* **PROBLEM DETAILS**
Set the listing down again in full, word for word, with the pictures left out.

Records about drawn shapes
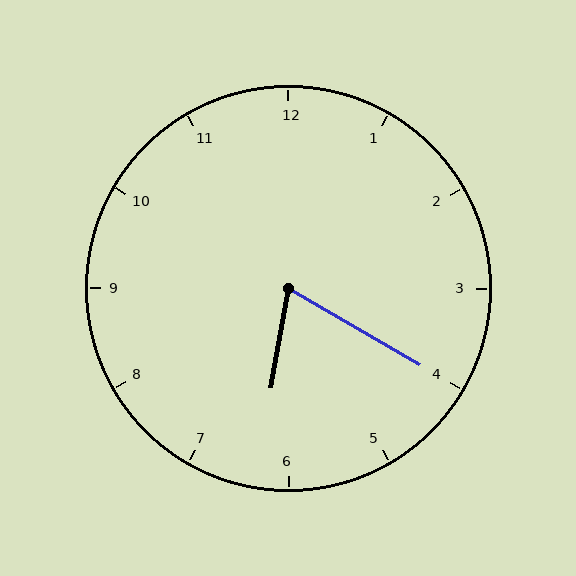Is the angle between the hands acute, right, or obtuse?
It is acute.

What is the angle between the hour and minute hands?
Approximately 70 degrees.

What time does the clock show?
6:20.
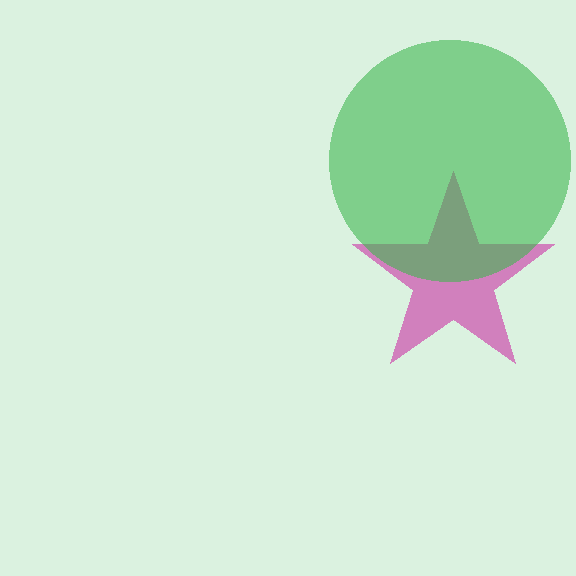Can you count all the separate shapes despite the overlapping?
Yes, there are 2 separate shapes.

* **OUTPUT BELOW**
Is the angle between the hands acute, right, or obtuse?
It is acute.

What is the angle between the hour and minute hands?
Approximately 70 degrees.

What time does the clock show?
6:20.
Can you count all the separate shapes despite the overlapping?
Yes, there are 2 separate shapes.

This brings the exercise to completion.